» MATERIALS PROVIDED:
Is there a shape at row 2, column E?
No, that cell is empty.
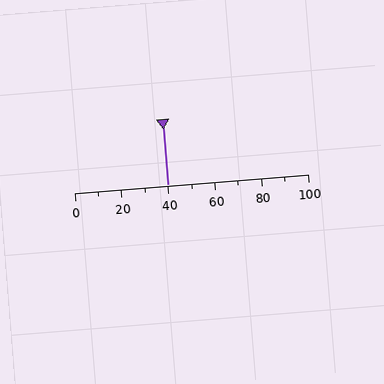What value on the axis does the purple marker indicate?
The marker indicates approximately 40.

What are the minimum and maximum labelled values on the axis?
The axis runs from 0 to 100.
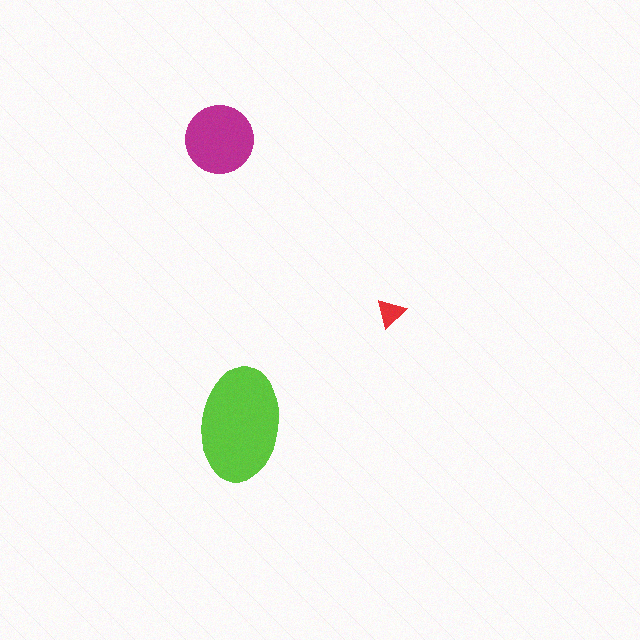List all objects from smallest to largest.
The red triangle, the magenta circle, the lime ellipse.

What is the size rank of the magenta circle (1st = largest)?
...
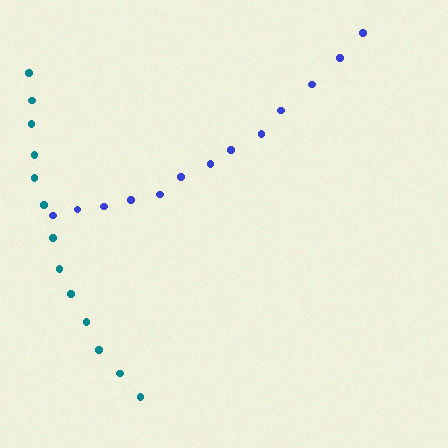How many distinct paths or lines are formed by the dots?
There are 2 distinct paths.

» TASK DIRECTIONS: Please quote only the span of lines whose first line contains "Is there a shape at row 2, column E?" and whose last line contains "What is the", leaving every picture out.

» EXERCISE RESULT:
Is there a shape at row 2, column E?
No, that cell is empty.
What value on the axis does the purple marker indicate?
The marker indicates approximately 40.

What are the minimum and maximum labelled values on the axis?
The axis runs from 0 to 100.
List all objects from smallest to largest.
The red triangle, the magenta circle, the lime ellipse.

What is the size rank of the magenta circle (1st = largest)?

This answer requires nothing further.